Synthetic figure question data
━━━━━━━━━━━━━━━━━━━━
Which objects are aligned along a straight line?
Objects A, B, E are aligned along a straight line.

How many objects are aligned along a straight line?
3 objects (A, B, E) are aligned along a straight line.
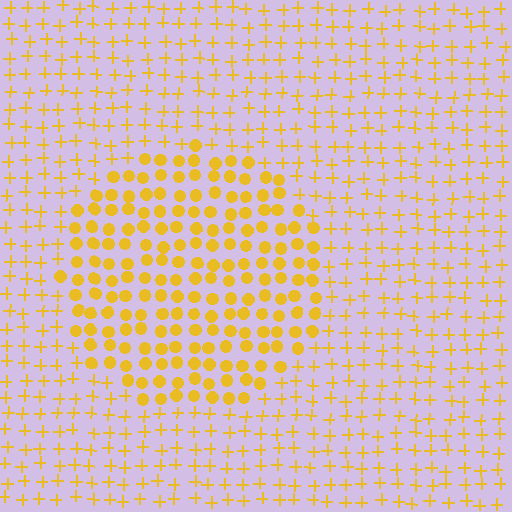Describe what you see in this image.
The image is filled with small yellow elements arranged in a uniform grid. A circle-shaped region contains circles, while the surrounding area contains plus signs. The boundary is defined purely by the change in element shape.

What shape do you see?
I see a circle.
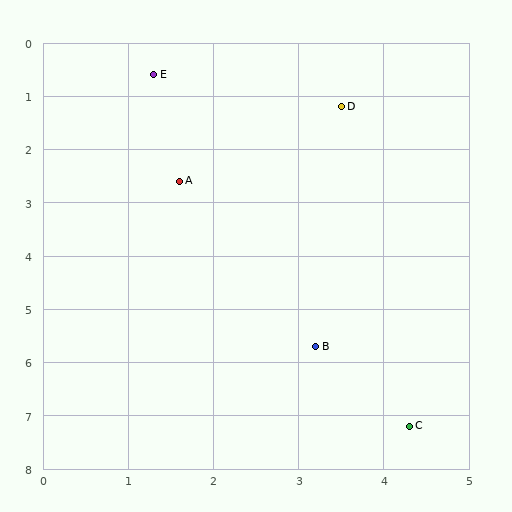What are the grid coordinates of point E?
Point E is at approximately (1.3, 0.6).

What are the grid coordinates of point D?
Point D is at approximately (3.5, 1.2).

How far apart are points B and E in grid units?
Points B and E are about 5.4 grid units apart.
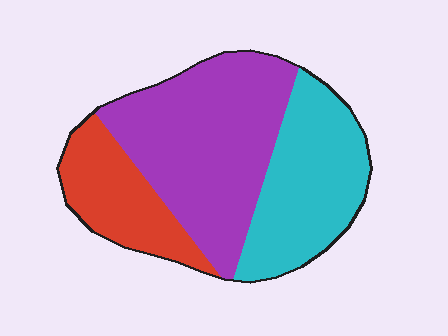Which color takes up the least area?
Red, at roughly 20%.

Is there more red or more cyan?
Cyan.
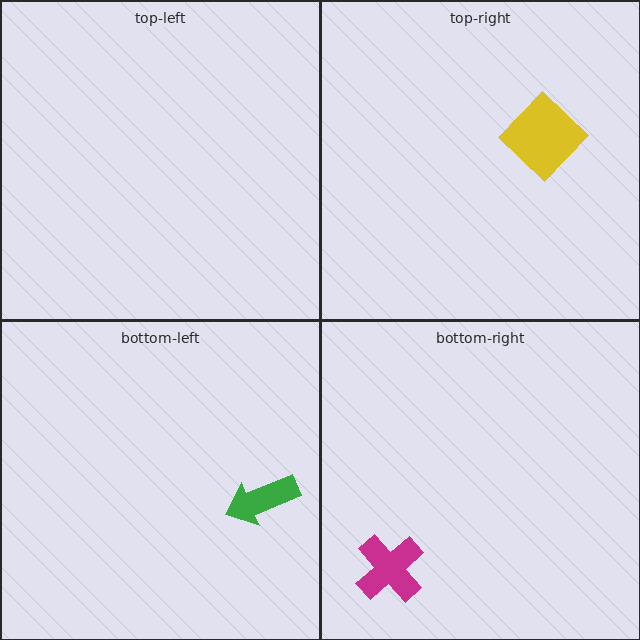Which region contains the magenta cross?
The bottom-right region.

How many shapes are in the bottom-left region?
1.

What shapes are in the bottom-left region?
The green arrow.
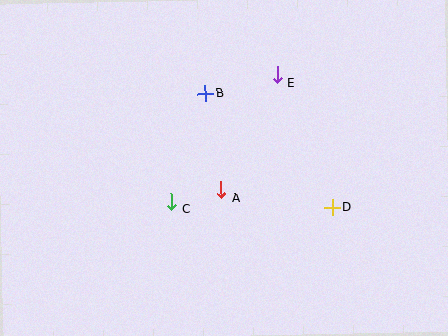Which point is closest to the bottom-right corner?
Point D is closest to the bottom-right corner.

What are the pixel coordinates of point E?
Point E is at (277, 83).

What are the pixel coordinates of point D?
Point D is at (332, 207).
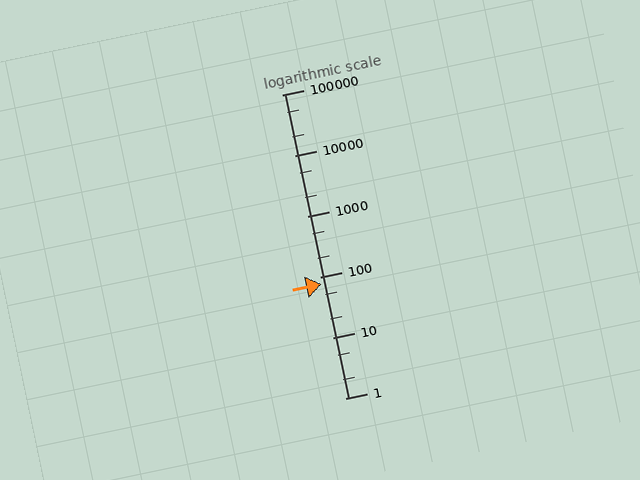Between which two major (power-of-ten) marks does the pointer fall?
The pointer is between 10 and 100.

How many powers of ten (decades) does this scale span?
The scale spans 5 decades, from 1 to 100000.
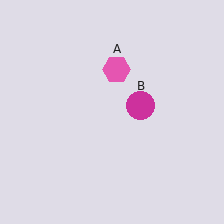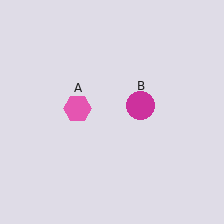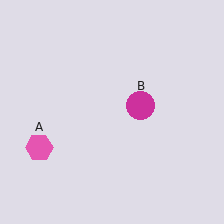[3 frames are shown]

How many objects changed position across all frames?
1 object changed position: pink hexagon (object A).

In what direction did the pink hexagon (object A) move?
The pink hexagon (object A) moved down and to the left.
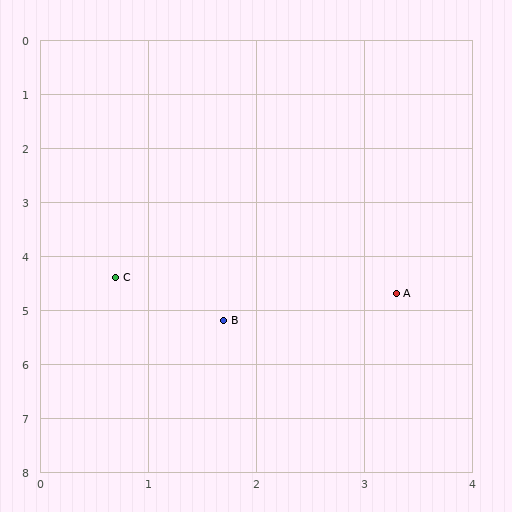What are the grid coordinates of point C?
Point C is at approximately (0.7, 4.4).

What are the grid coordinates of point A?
Point A is at approximately (3.3, 4.7).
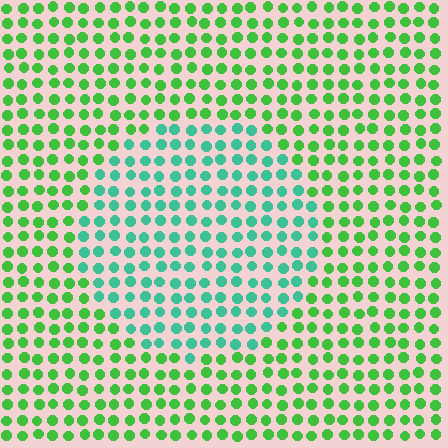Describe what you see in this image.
The image is filled with small green elements in a uniform arrangement. A circle-shaped region is visible where the elements are tinted to a slightly different hue, forming a subtle color boundary.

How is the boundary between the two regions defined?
The boundary is defined purely by a slight shift in hue (about 41 degrees). Spacing, size, and orientation are identical on both sides.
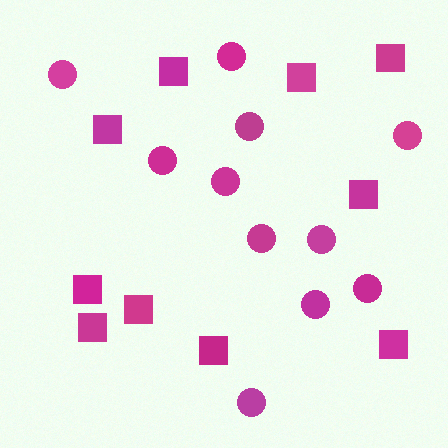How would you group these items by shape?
There are 2 groups: one group of circles (11) and one group of squares (10).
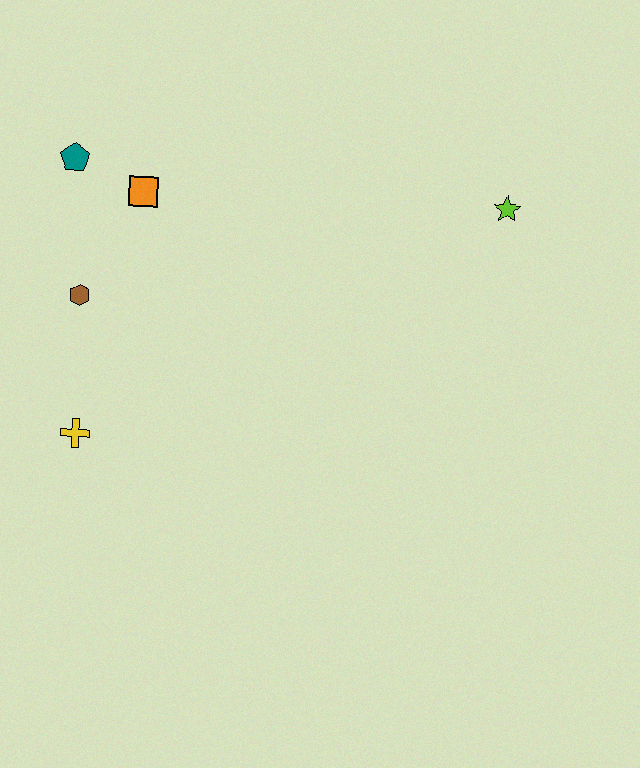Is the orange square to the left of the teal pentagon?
No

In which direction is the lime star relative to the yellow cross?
The lime star is to the right of the yellow cross.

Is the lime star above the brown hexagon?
Yes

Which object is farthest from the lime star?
The yellow cross is farthest from the lime star.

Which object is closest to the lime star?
The orange square is closest to the lime star.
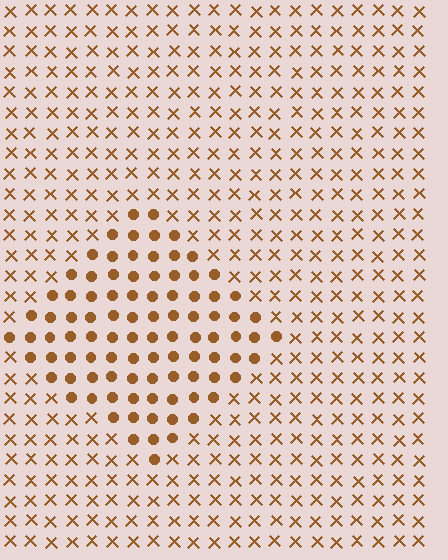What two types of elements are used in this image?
The image uses circles inside the diamond region and X marks outside it.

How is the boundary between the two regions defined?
The boundary is defined by a change in element shape: circles inside vs. X marks outside. All elements share the same color and spacing.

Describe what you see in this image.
The image is filled with small brown elements arranged in a uniform grid. A diamond-shaped region contains circles, while the surrounding area contains X marks. The boundary is defined purely by the change in element shape.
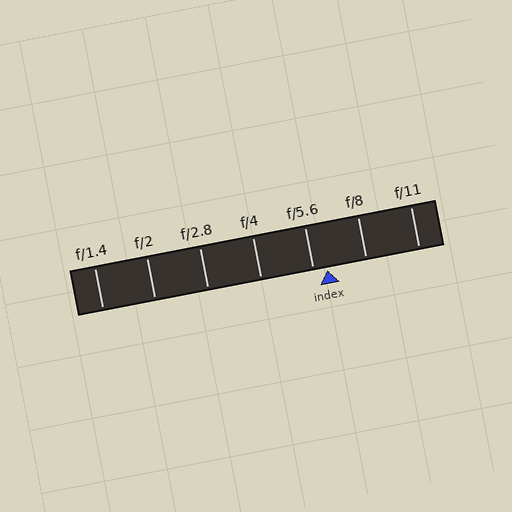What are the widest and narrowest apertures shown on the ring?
The widest aperture shown is f/1.4 and the narrowest is f/11.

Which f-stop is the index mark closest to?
The index mark is closest to f/5.6.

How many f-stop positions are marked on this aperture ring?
There are 7 f-stop positions marked.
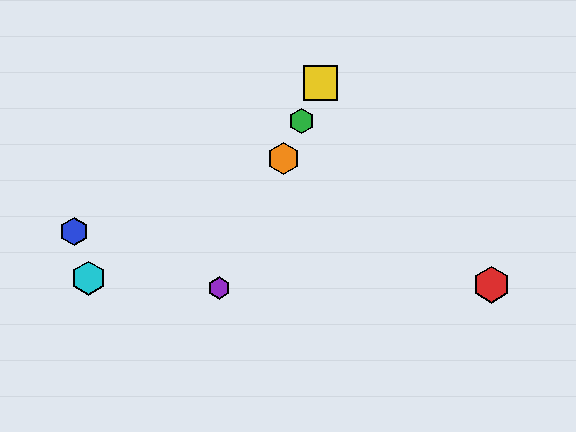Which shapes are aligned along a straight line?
The green hexagon, the yellow square, the purple hexagon, the orange hexagon are aligned along a straight line.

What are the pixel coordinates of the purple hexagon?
The purple hexagon is at (219, 288).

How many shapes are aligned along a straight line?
4 shapes (the green hexagon, the yellow square, the purple hexagon, the orange hexagon) are aligned along a straight line.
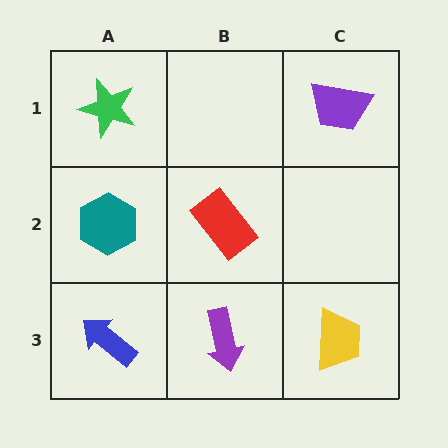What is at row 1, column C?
A purple trapezoid.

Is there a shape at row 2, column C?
No, that cell is empty.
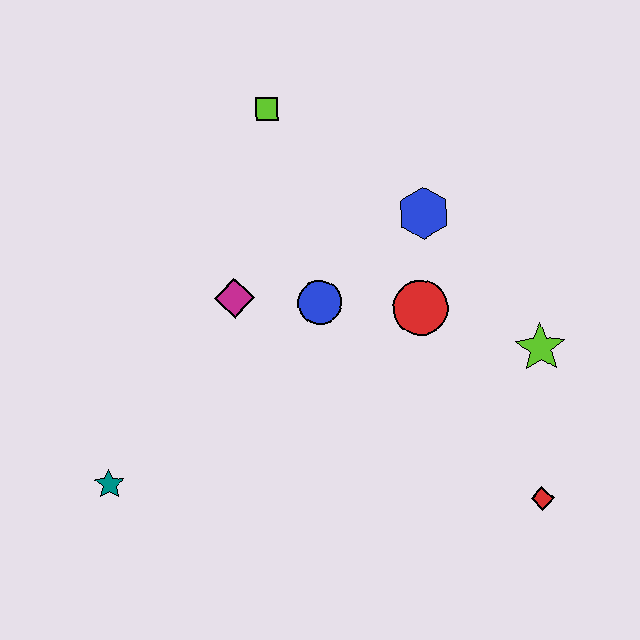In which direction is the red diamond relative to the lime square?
The red diamond is below the lime square.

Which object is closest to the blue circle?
The magenta diamond is closest to the blue circle.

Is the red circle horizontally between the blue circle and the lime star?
Yes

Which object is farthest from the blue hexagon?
The teal star is farthest from the blue hexagon.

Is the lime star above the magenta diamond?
No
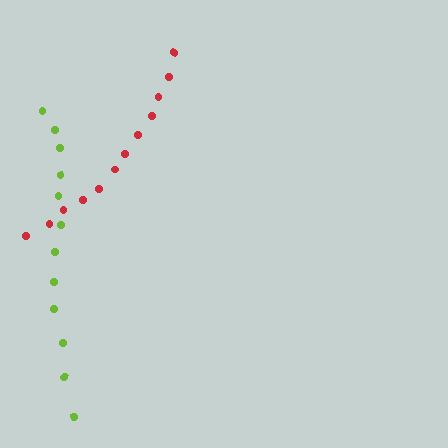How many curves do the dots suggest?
There are 2 distinct paths.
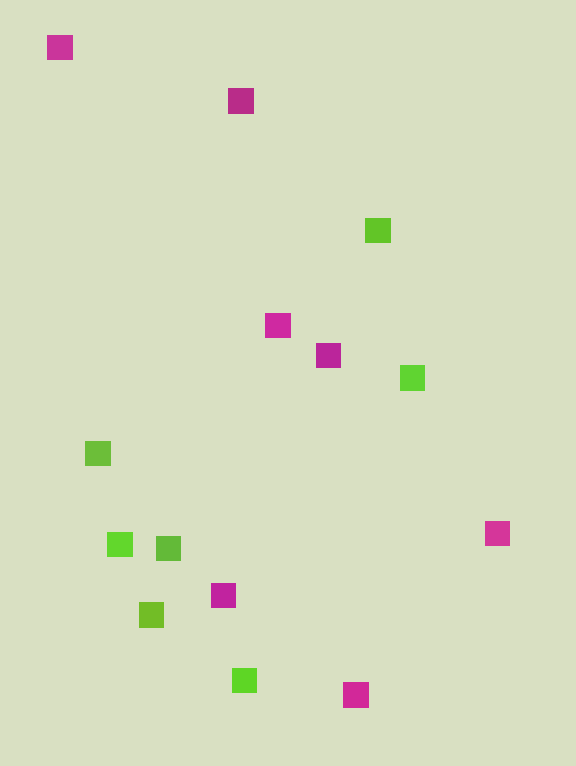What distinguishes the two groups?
There are 2 groups: one group of lime squares (7) and one group of magenta squares (7).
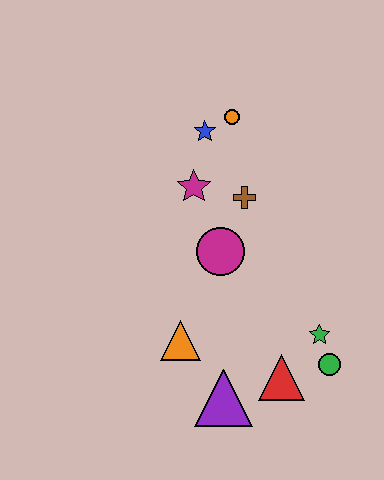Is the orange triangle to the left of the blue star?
Yes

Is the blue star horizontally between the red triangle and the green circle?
No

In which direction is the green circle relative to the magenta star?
The green circle is below the magenta star.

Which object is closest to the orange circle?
The blue star is closest to the orange circle.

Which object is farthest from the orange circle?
The purple triangle is farthest from the orange circle.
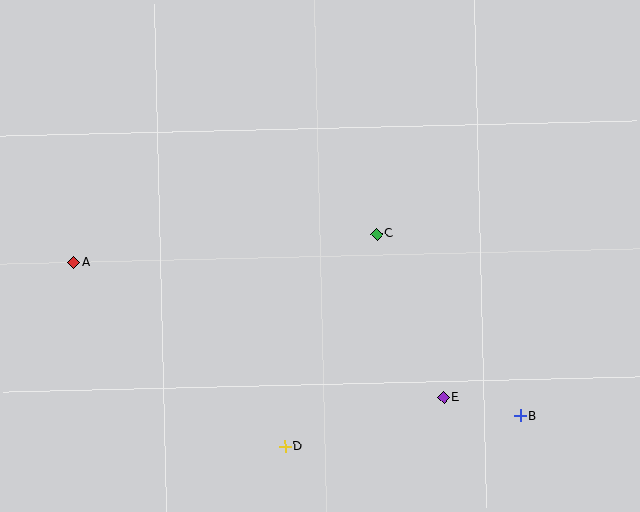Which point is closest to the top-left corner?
Point A is closest to the top-left corner.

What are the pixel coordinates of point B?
Point B is at (520, 416).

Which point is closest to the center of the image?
Point C at (377, 234) is closest to the center.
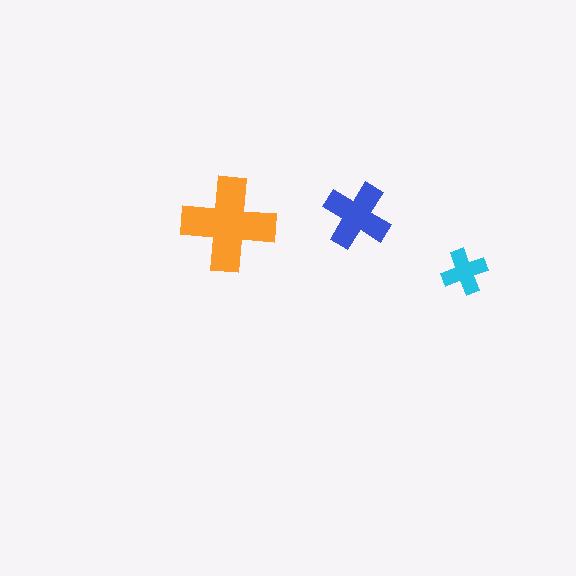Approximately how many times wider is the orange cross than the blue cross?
About 1.5 times wider.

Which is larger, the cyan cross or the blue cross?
The blue one.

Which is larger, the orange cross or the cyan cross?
The orange one.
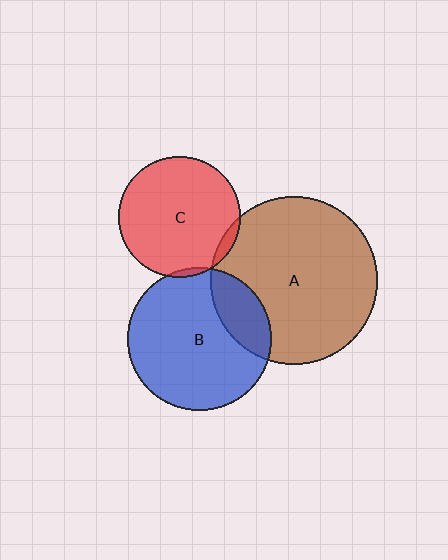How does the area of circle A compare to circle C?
Approximately 1.9 times.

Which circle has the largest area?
Circle A (brown).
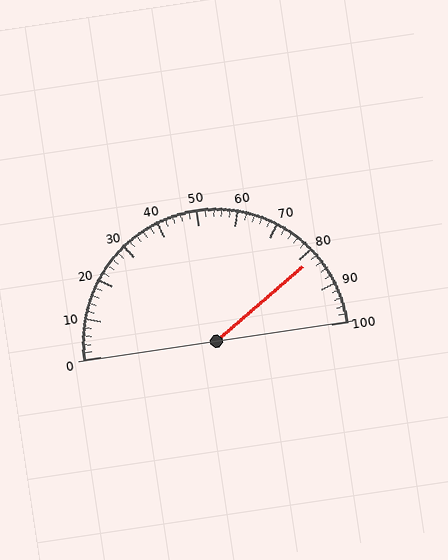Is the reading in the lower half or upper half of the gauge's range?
The reading is in the upper half of the range (0 to 100).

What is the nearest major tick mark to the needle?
The nearest major tick mark is 80.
━━━━━━━━━━━━━━━━━━━━
## GOAL:
Quote every record above exactly, leaving out any pictures.

## EXERCISE RESULT:
Which objects are aligned along a straight line?
Objects A, B, E are aligned along a straight line.

How many objects are aligned along a straight line?
3 objects (A, B, E) are aligned along a straight line.
Describe what you see in this image.
The image is filled with small yellow elements arranged in a uniform grid. A circle-shaped region contains circles, while the surrounding area contains plus signs. The boundary is defined purely by the change in element shape.

What shape do you see?
I see a circle.
What are the grid coordinates of point E?
Point E is at approximately (1.3, 0.6).

What are the grid coordinates of point D?
Point D is at approximately (3.5, 1.2).

How far apart are points B and E in grid units?
Points B and E are about 5.4 grid units apart.
Which color takes up the least area?
Red, at roughly 20%.

Is there more red or more cyan?
Cyan.
Which region contains the magenta cross?
The bottom-right region.

How many shapes are in the bottom-left region?
1.

What shapes are in the bottom-left region?
The green arrow.
Which point is closest to the bottom-right corner?
Point D is closest to the bottom-right corner.

What are the pixel coordinates of point E?
Point E is at (277, 83).

What are the pixel coordinates of point D?
Point D is at (332, 207).
Between which two major (power-of-ten) marks does the pointer fall?
The pointer is between 10 and 100.

How many powers of ten (decades) does this scale span?
The scale spans 5 decades, from 1 to 100000.
[3 frames are shown]

How many objects changed position across all frames?
1 object changed position: pink hexagon (object A).

In what direction did the pink hexagon (object A) move?
The pink hexagon (object A) moved down and to the left.
What are the grid coordinates of point C?
Point C is at approximately (0.7, 4.4).

What are the grid coordinates of point A?
Point A is at approximately (3.3, 4.7).
Describe what you see in this image.
The image is filled with small green elements in a uniform arrangement. A circle-shaped region is visible where the elements are tinted to a slightly different hue, forming a subtle color boundary.

How is the boundary between the two regions defined?
The boundary is defined purely by a slight shift in hue (about 41 degrees). Spacing, size, and orientation are identical on both sides.
How would you group these items by shape?
There are 2 groups: one group of circles (11) and one group of squares (10).
Is the orange square to the left of the teal pentagon?
No

In which direction is the lime star relative to the yellow cross?
The lime star is to the right of the yellow cross.

Is the lime star above the brown hexagon?
Yes

Which object is farthest from the lime star?
The yellow cross is farthest from the lime star.

Which object is closest to the lime star?
The orange square is closest to the lime star.
What two types of elements are used in this image?
The image uses circles inside the diamond region and X marks outside it.

How is the boundary between the two regions defined?
The boundary is defined by a change in element shape: circles inside vs. X marks outside. All elements share the same color and spacing.

Describe what you see in this image.
The image is filled with small brown elements arranged in a uniform grid. A diamond-shaped region contains circles, while the surrounding area contains X marks. The boundary is defined purely by the change in element shape.
What are the widest and narrowest apertures shown on the ring?
The widest aperture shown is f/1.4 and the narrowest is f/11.

Which f-stop is the index mark closest to?
The index mark is closest to f/5.6.

How many f-stop positions are marked on this aperture ring?
There are 7 f-stop positions marked.
Which shapes are aligned along a straight line?
The green hexagon, the yellow square, the purple hexagon, the orange hexagon are aligned along a straight line.

What are the pixel coordinates of the purple hexagon?
The purple hexagon is at (219, 288).

How many shapes are aligned along a straight line?
4 shapes (the green hexagon, the yellow square, the purple hexagon, the orange hexagon) are aligned along a straight line.
What is at row 1, column C?
A purple trapezoid.

Is there a shape at row 2, column C?
No, that cell is empty.
In which direction is the red diamond relative to the lime square?
The red diamond is below the lime square.

Which object is closest to the blue circle?
The magenta diamond is closest to the blue circle.

Is the red circle horizontally between the blue circle and the lime star?
Yes

Which object is farthest from the blue hexagon?
The teal star is farthest from the blue hexagon.

Is the lime star above the magenta diamond?
No
How many curves do the dots suggest?
There are 2 distinct paths.
What distinguishes the two groups?
There are 2 groups: one group of lime squares (7) and one group of magenta squares (7).
Is the orange triangle to the left of the blue star?
Yes

Is the blue star horizontally between the red triangle and the green circle?
No

In which direction is the green circle relative to the magenta star?
The green circle is below the magenta star.

Which object is closest to the orange circle?
The blue star is closest to the orange circle.

Which object is farthest from the orange circle?
The purple triangle is farthest from the orange circle.
Which point is closest to the top-left corner?
Point A is closest to the top-left corner.

What are the pixel coordinates of point B?
Point B is at (520, 416).

Which point is closest to the center of the image?
Point C at (377, 234) is closest to the center.
Approximately how many times wider is the orange cross than the blue cross?
About 1.5 times wider.

Which is larger, the cyan cross or the blue cross?
The blue one.

Which is larger, the orange cross or the cyan cross?
The orange one.
How does the area of circle A compare to circle C?
Approximately 1.9 times.

Which circle has the largest area?
Circle A (brown).
Is the reading in the lower half or upper half of the gauge's range?
The reading is in the upper half of the range (0 to 100).

What is the nearest major tick mark to the needle?
The nearest major tick mark is 80.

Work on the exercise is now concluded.